THE REQUEST: Repeat exactly, and only, the lines from the line bearing "How many triangles" through the end of the material. Do not copy the pictures.

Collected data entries
********

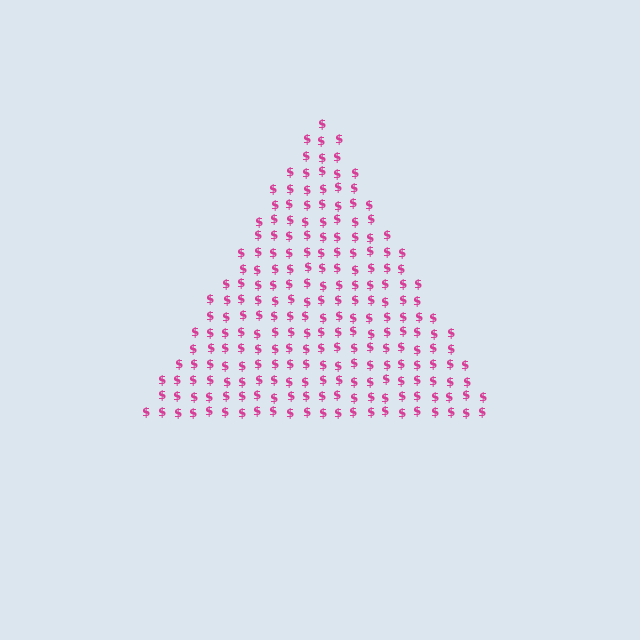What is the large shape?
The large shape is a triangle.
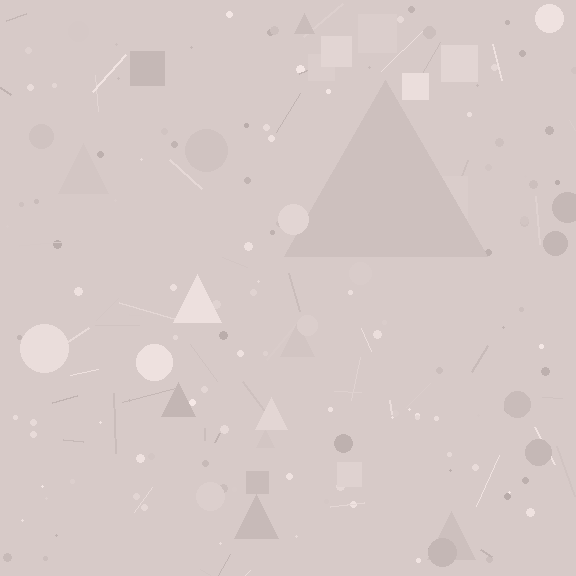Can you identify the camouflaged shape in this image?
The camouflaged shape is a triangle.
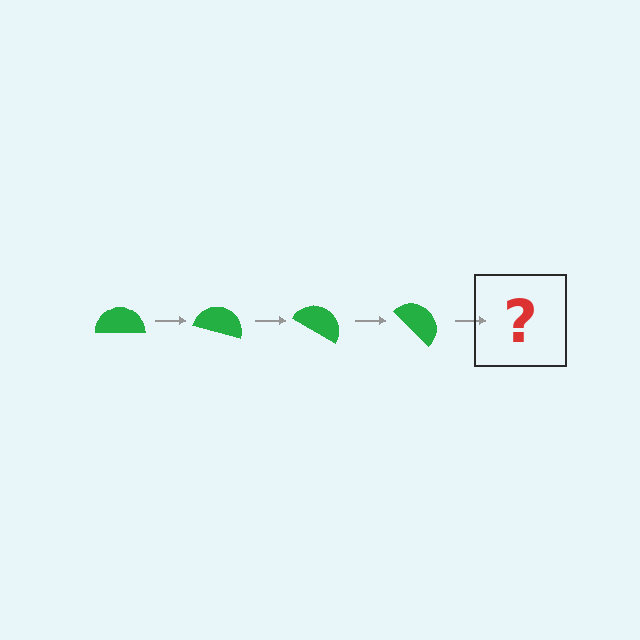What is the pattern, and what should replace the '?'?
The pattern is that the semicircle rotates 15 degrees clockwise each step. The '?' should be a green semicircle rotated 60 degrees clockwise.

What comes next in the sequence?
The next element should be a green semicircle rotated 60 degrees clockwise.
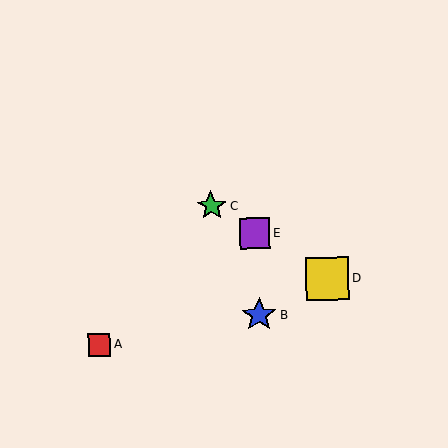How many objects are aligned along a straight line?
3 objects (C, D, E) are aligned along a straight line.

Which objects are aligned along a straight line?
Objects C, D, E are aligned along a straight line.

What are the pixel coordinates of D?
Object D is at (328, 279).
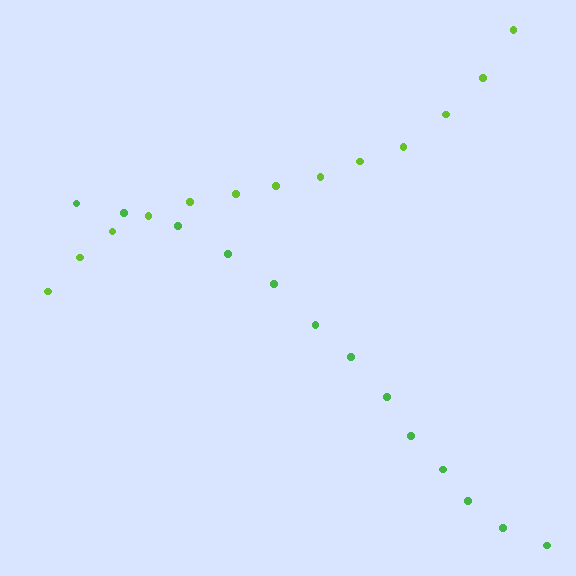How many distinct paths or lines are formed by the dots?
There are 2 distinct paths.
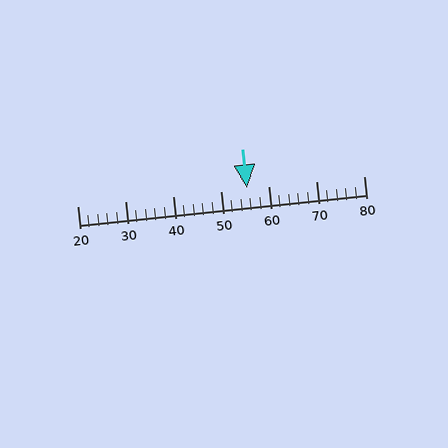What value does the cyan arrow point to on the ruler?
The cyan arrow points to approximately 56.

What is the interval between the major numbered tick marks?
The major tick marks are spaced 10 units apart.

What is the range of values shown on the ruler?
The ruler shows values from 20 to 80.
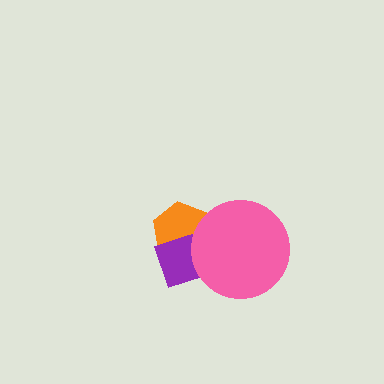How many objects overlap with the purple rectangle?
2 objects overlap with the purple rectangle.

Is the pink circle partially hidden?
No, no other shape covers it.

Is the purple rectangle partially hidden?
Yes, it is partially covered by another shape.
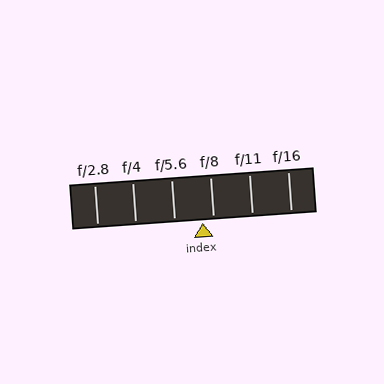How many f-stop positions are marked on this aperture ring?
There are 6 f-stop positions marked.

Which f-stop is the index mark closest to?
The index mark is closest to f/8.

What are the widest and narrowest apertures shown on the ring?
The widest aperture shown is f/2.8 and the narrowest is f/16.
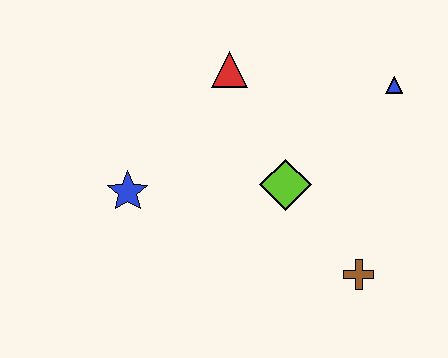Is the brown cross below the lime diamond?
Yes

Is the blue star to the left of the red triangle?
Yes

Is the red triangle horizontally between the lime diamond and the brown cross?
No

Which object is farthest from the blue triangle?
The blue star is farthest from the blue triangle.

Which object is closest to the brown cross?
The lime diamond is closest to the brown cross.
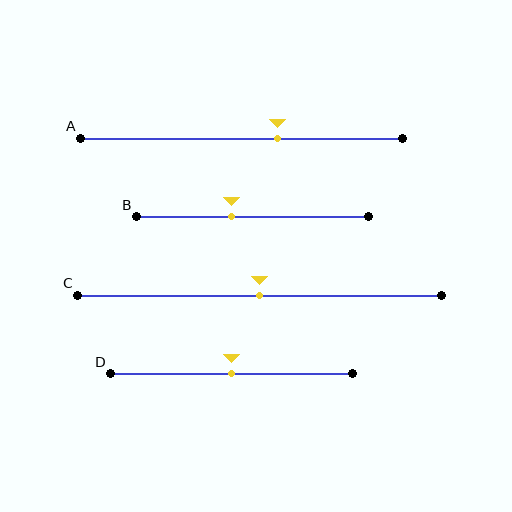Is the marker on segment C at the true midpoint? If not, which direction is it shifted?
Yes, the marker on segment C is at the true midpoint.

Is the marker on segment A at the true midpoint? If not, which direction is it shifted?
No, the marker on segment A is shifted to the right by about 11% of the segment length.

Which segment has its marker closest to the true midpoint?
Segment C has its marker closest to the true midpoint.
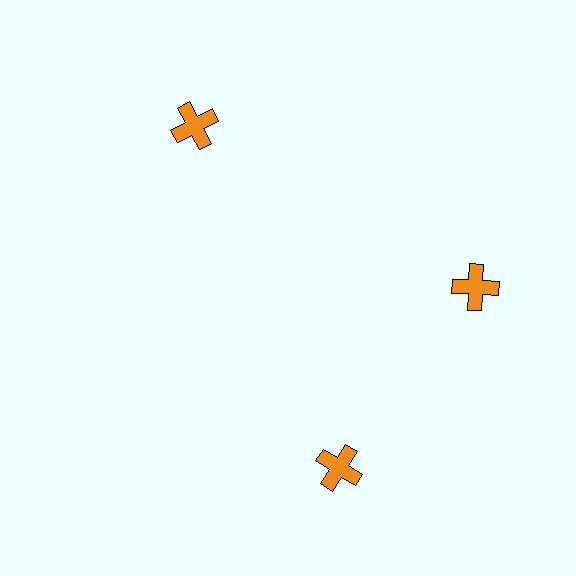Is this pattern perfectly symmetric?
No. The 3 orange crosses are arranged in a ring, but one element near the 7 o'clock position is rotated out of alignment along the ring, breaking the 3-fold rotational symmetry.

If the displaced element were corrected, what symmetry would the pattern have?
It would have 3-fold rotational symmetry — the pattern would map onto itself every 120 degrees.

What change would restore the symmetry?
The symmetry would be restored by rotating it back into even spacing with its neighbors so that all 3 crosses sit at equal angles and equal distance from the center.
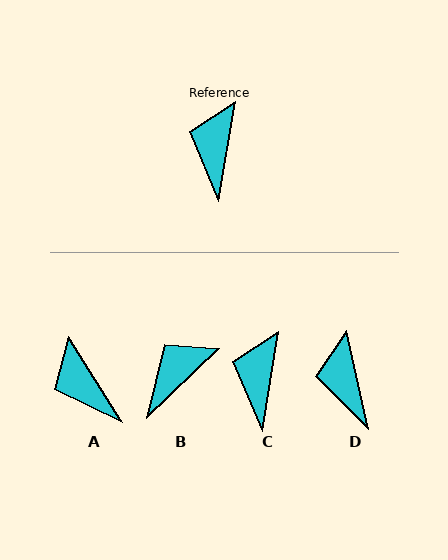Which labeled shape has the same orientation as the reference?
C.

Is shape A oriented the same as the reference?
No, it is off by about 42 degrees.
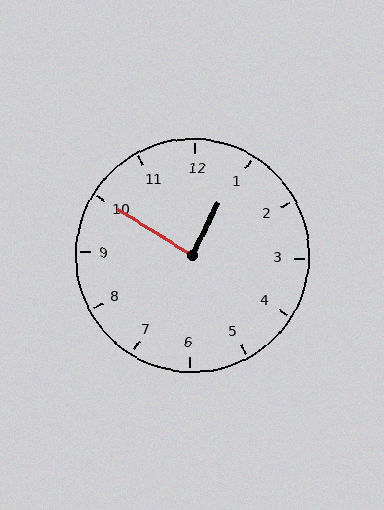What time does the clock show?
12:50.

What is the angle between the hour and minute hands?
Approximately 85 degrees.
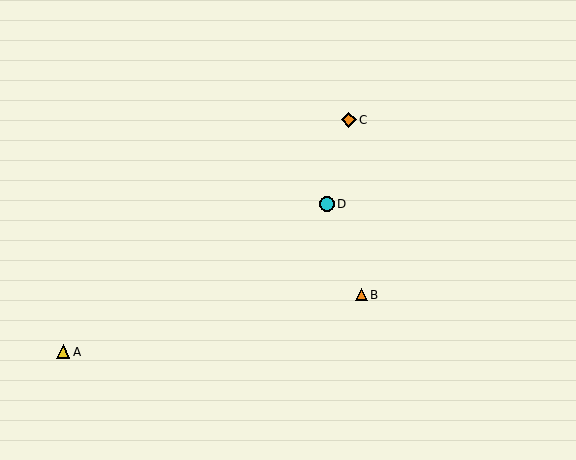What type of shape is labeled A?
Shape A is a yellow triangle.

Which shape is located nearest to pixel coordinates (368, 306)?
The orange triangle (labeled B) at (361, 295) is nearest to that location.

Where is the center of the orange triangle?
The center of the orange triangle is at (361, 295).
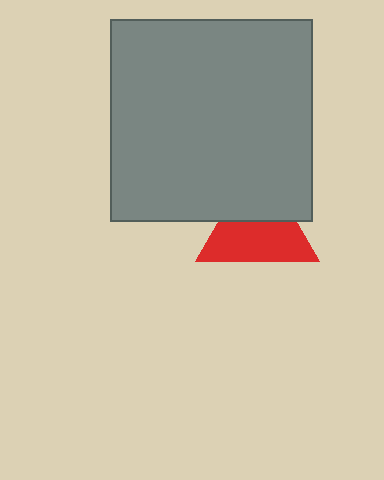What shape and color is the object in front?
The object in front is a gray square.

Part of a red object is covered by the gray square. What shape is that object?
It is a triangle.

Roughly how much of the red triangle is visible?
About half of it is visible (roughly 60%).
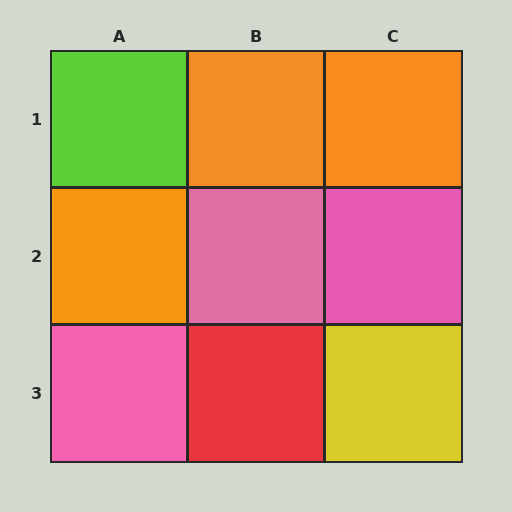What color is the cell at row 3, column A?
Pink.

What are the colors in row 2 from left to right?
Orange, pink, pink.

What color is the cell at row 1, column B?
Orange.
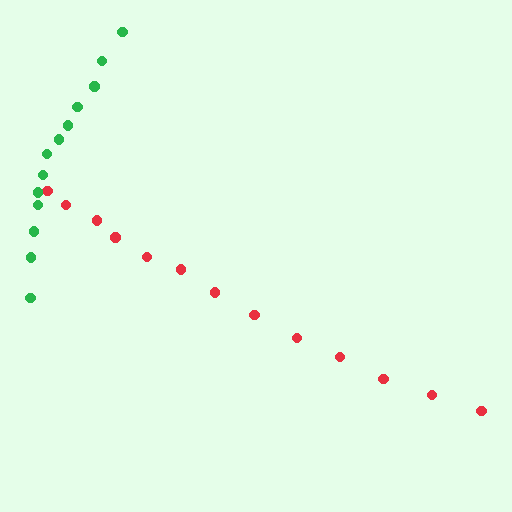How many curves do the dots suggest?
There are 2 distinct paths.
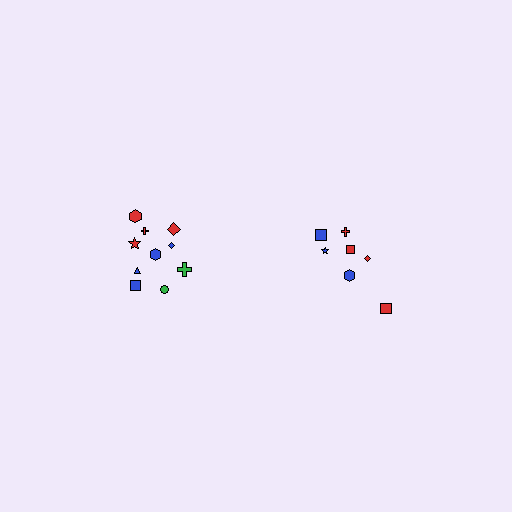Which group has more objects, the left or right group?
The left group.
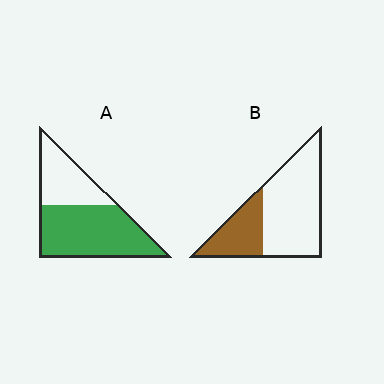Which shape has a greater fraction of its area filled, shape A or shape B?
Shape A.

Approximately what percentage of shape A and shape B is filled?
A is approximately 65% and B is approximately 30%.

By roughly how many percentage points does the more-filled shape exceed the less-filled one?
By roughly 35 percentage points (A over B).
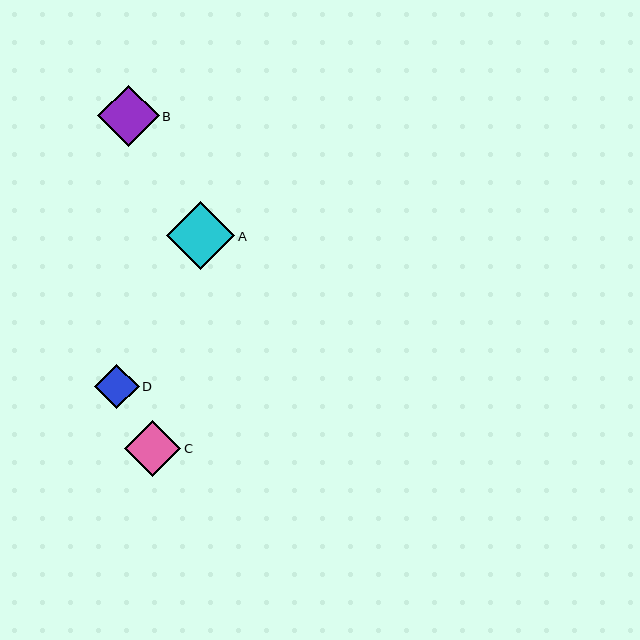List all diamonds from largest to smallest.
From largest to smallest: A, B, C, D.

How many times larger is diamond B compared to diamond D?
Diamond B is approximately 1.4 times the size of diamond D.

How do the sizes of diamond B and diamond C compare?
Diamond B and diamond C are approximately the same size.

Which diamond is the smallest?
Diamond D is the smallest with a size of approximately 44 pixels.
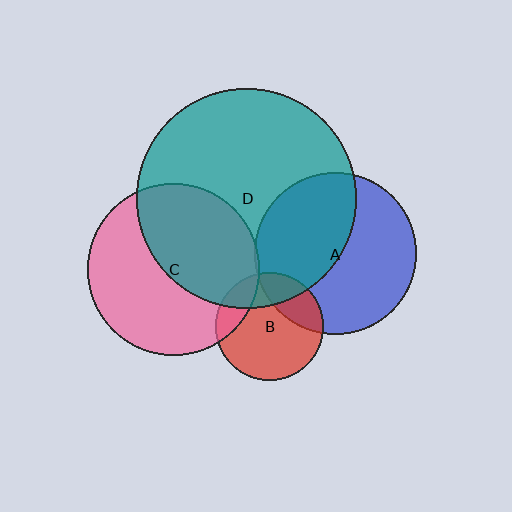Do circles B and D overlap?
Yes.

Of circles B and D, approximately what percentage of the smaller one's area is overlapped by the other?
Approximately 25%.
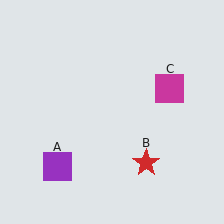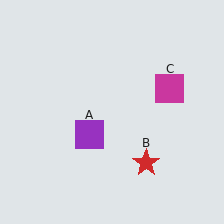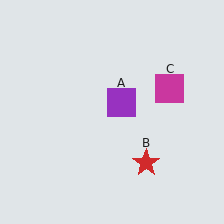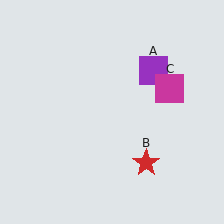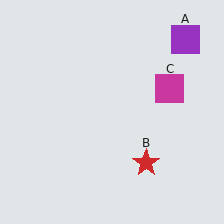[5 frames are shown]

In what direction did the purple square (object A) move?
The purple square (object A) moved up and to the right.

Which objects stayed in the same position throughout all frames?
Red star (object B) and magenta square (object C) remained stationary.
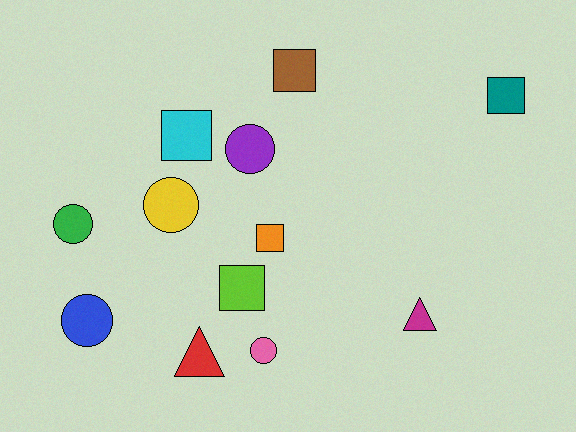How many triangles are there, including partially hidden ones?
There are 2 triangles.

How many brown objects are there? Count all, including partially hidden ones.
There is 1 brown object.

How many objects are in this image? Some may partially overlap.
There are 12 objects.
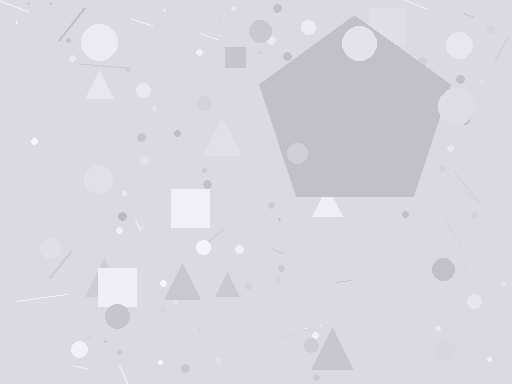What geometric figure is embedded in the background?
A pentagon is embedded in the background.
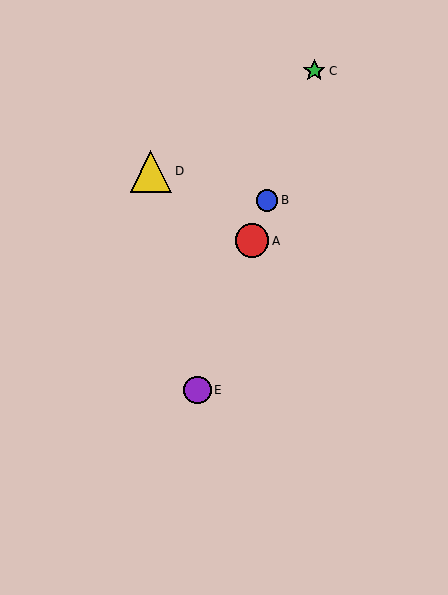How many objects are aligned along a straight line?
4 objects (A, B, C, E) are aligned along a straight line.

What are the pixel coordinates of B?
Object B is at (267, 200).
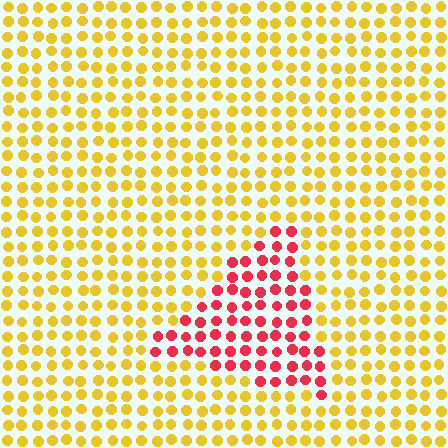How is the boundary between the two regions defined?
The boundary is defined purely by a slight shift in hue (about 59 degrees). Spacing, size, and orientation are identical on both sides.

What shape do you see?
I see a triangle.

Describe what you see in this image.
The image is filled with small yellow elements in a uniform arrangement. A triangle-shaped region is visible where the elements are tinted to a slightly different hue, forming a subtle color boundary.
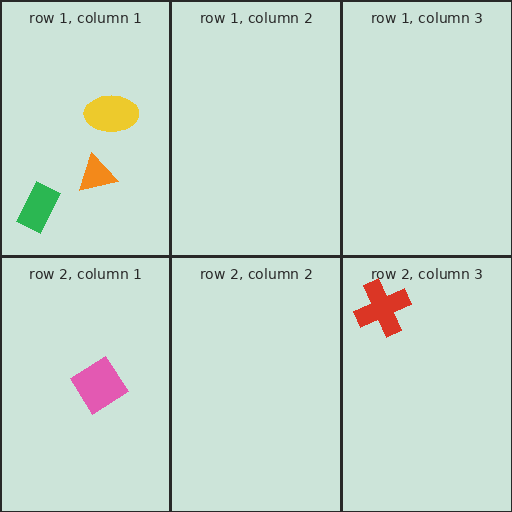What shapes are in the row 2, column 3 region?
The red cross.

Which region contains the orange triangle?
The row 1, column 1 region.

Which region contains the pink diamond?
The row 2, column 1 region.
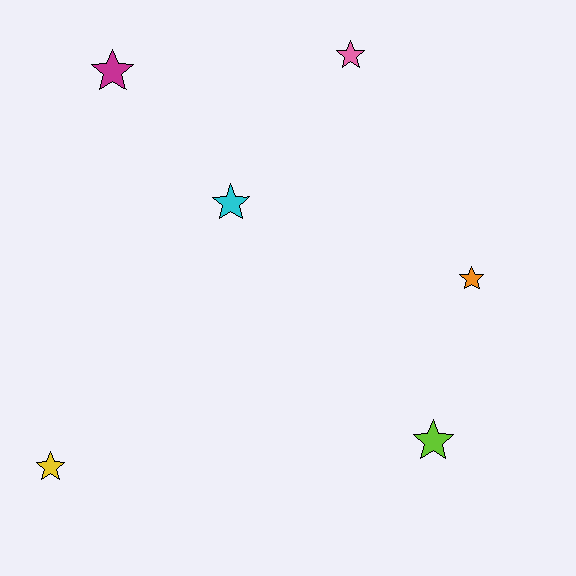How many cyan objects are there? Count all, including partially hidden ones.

********

EXERCISE RESULT:
How many triangles are there, including partially hidden ones?
There are 2 triangles.

How many brown objects are there? Count all, including partially hidden ones.
There is 1 brown object.

How many objects are in this image? Some may partially overlap.
There are 12 objects.
What geometric figure is embedded in the background?
A pentagon is embedded in the background.
How many objects are aligned along a straight line?
4 objects (A, B, C, E) are aligned along a straight line.

What are the pixel coordinates of B?
Object B is at (267, 200).
How is the boundary between the two regions defined?
The boundary is defined purely by a slight shift in hue (about 59 degrees). Spacing, size, and orientation are identical on both sides.

What shape do you see?
I see a triangle.

Describe what you see in this image.
The image is filled with small yellow elements in a uniform arrangement. A triangle-shaped region is visible where the elements are tinted to a slightly different hue, forming a subtle color boundary.
What shapes are in the row 2, column 3 region?
The red cross.

Which region contains the orange triangle?
The row 1, column 1 region.

Which region contains the pink diamond?
The row 2, column 1 region.
How many cyan objects are there? Count all, including partially hidden ones.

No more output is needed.